- [WORK TO COMPLETE]
Repeat the material verbatim. Images are excluded from the copy.

- [TASK INPUTS]
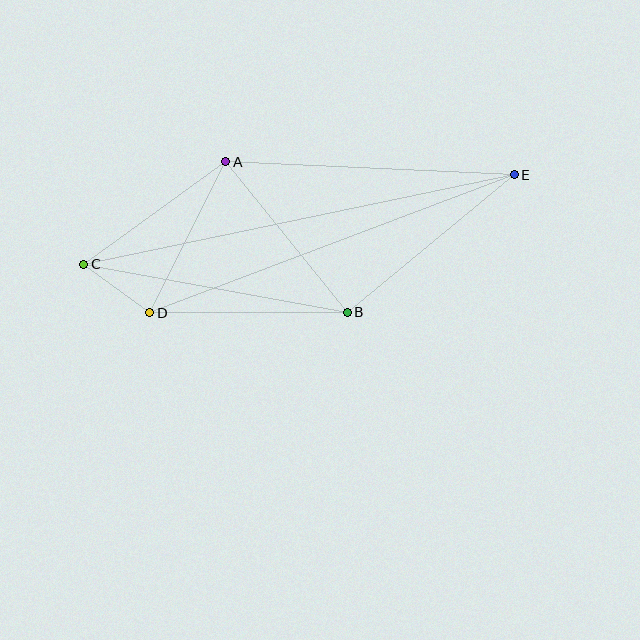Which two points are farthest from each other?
Points C and E are farthest from each other.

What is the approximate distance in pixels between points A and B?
The distance between A and B is approximately 194 pixels.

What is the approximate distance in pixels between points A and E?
The distance between A and E is approximately 289 pixels.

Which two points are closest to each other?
Points C and D are closest to each other.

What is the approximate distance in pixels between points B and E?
The distance between B and E is approximately 216 pixels.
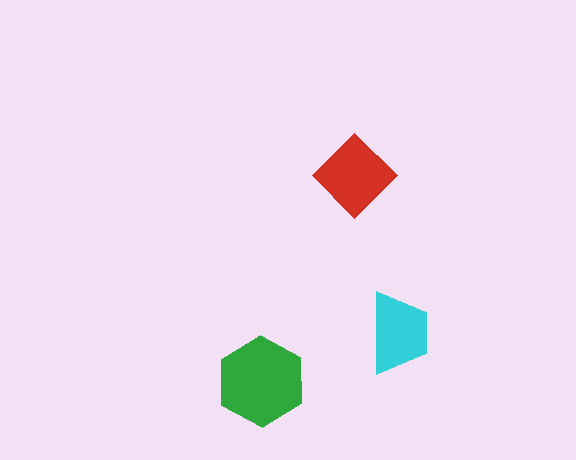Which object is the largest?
The green hexagon.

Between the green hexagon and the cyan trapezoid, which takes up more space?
The green hexagon.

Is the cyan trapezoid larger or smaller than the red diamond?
Smaller.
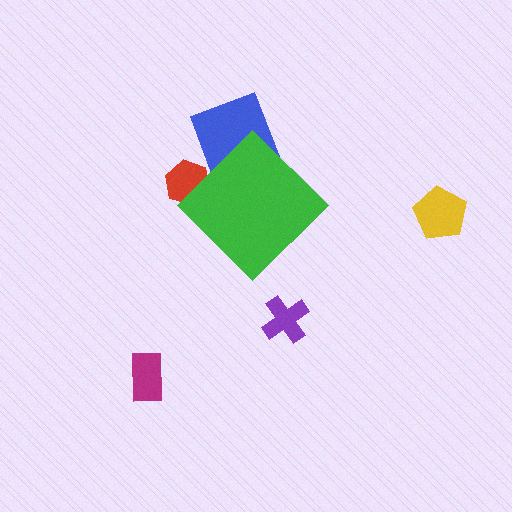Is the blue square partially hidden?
Yes, the blue square is partially hidden behind the green diamond.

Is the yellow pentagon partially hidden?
No, the yellow pentagon is fully visible.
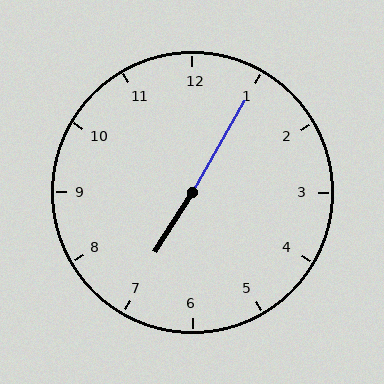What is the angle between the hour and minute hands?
Approximately 178 degrees.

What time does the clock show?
7:05.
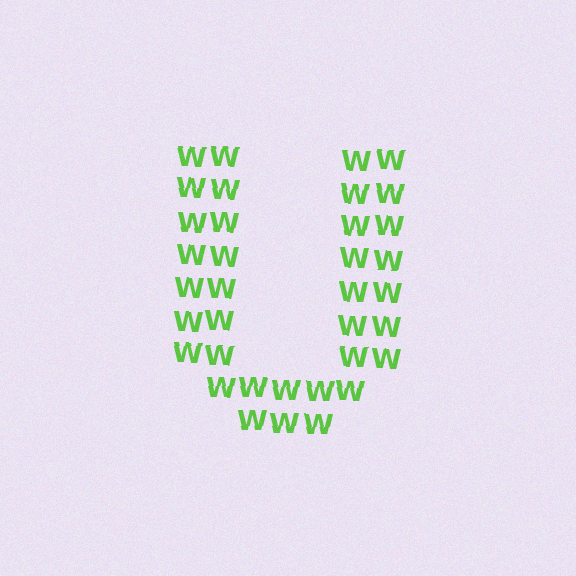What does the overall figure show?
The overall figure shows the letter U.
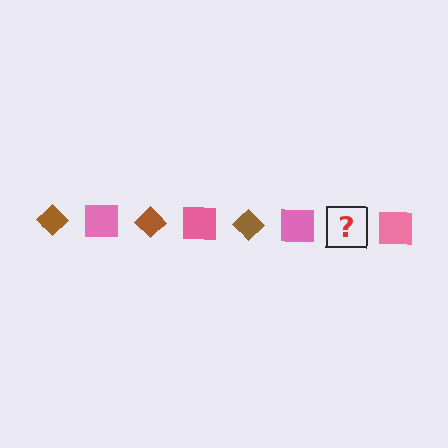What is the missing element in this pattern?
The missing element is a brown diamond.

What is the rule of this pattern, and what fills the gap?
The rule is that the pattern alternates between brown diamond and pink square. The gap should be filled with a brown diamond.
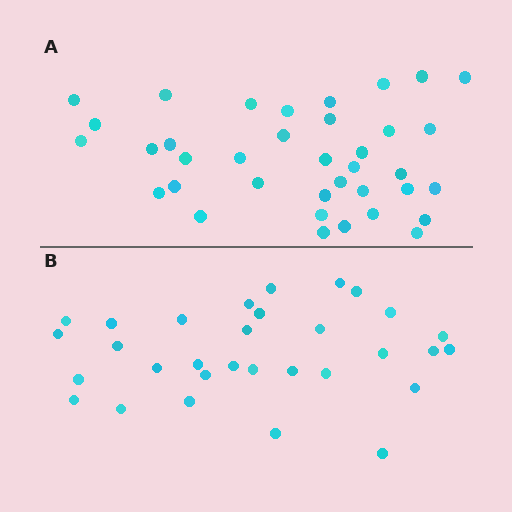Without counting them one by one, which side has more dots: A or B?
Region A (the top region) has more dots.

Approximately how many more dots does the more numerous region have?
Region A has about 6 more dots than region B.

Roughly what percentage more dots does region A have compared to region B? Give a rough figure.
About 20% more.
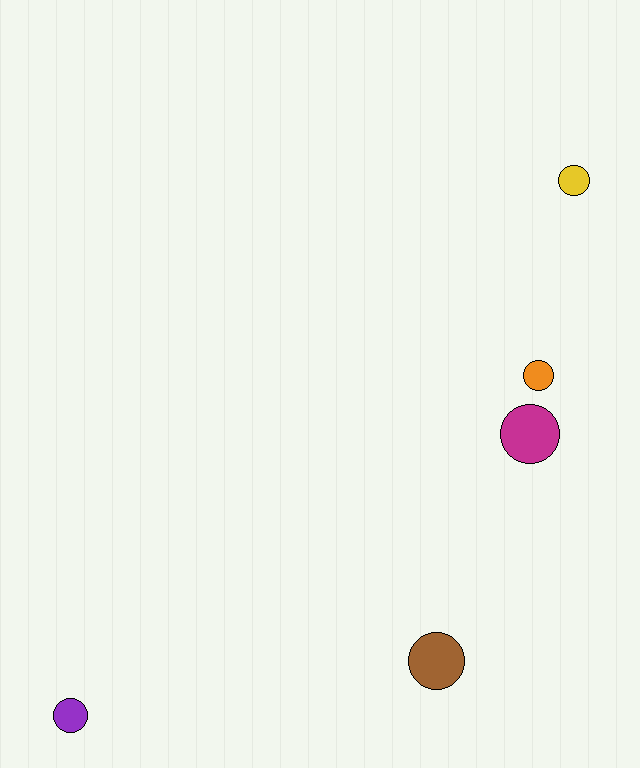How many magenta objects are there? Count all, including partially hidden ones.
There is 1 magenta object.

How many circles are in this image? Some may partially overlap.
There are 5 circles.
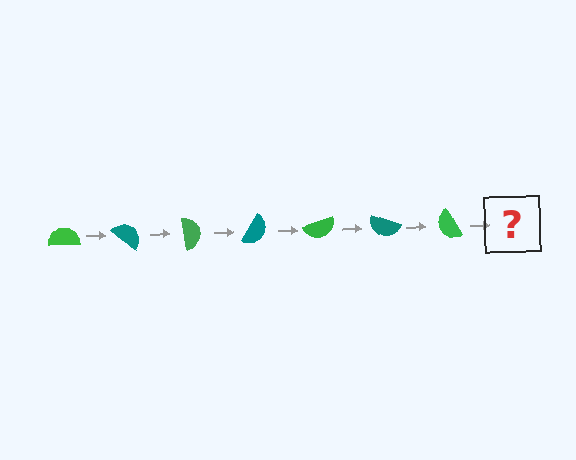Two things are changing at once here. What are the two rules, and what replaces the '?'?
The two rules are that it rotates 40 degrees clockwise each step and the color cycles through green and teal. The '?' should be a teal semicircle, rotated 280 degrees clockwise from the start.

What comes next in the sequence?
The next element should be a teal semicircle, rotated 280 degrees clockwise from the start.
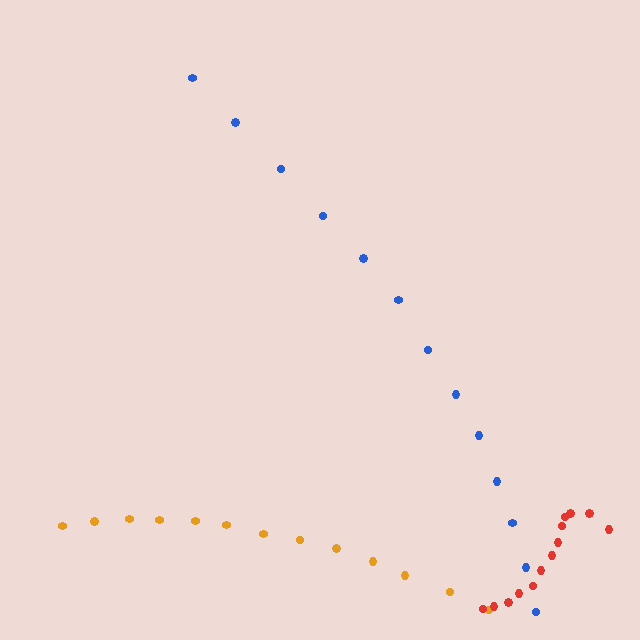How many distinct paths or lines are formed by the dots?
There are 3 distinct paths.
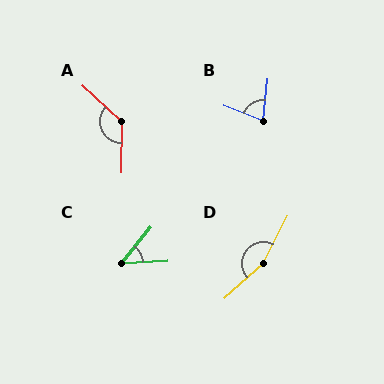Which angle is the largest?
D, at approximately 159 degrees.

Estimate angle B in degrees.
Approximately 76 degrees.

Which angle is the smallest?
C, at approximately 49 degrees.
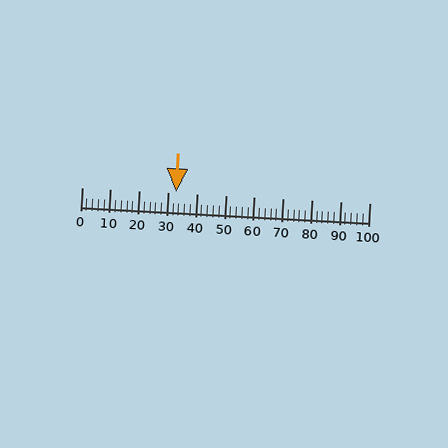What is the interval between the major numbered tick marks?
The major tick marks are spaced 10 units apart.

- [COMPLETE RESPONSE]
Which two points are farthest from each other?
Points C and E are farthest from each other.

What is the approximate distance in pixels between points A and B?
The distance between A and B is approximately 194 pixels.

What is the approximate distance in pixels between points A and E?
The distance between A and E is approximately 289 pixels.

Which two points are closest to each other?
Points C and D are closest to each other.

What is the approximate distance in pixels between points B and E?
The distance between B and E is approximately 216 pixels.
Which object is the largest?
The green hexagon.

Between the green hexagon and the cyan trapezoid, which takes up more space?
The green hexagon.

Is the cyan trapezoid larger or smaller than the red diamond?
Smaller.
Is the blue square partially hidden?
Yes, the blue square is partially hidden behind the green diamond.

Is the yellow pentagon partially hidden?
No, the yellow pentagon is fully visible.
What is the angle between the hour and minute hands?
Approximately 178 degrees.

What time does the clock show?
7:05.
What does the overall figure show?
The overall figure shows the letter U.
What is the missing element in this pattern?
The missing element is a brown diamond.

What is the rule of this pattern, and what fills the gap?
The rule is that the pattern alternates between brown diamond and pink square. The gap should be filled with a brown diamond.
Without counting them one by one, which side has more dots: A or B?
Region A (the top region) has more dots.

Approximately how many more dots does the more numerous region have?
Region A has about 6 more dots than region B.

Roughly what percentage more dots does region A have compared to region B? Give a rough figure.
About 20% more.
How many magenta objects are there? Count all, including partially hidden ones.
There is 1 magenta object.

How many circles are in this image? Some may partially overlap.
There are 5 circles.
Two things are changing at once here. What are the two rules, and what replaces the '?'?
The two rules are that it rotates 40 degrees clockwise each step and the color cycles through green and teal. The '?' should be a teal semicircle, rotated 280 degrees clockwise from the start.

What comes next in the sequence?
The next element should be a teal semicircle, rotated 280 degrees clockwise from the start.
How many distinct paths or lines are formed by the dots?
There are 3 distinct paths.
Which angle is the largest?
D, at approximately 159 degrees.

Estimate angle B in degrees.
Approximately 76 degrees.

Which angle is the smallest?
C, at approximately 49 degrees.
What is the interval between the major numbered tick marks?
The major tick marks are spaced 10 units apart.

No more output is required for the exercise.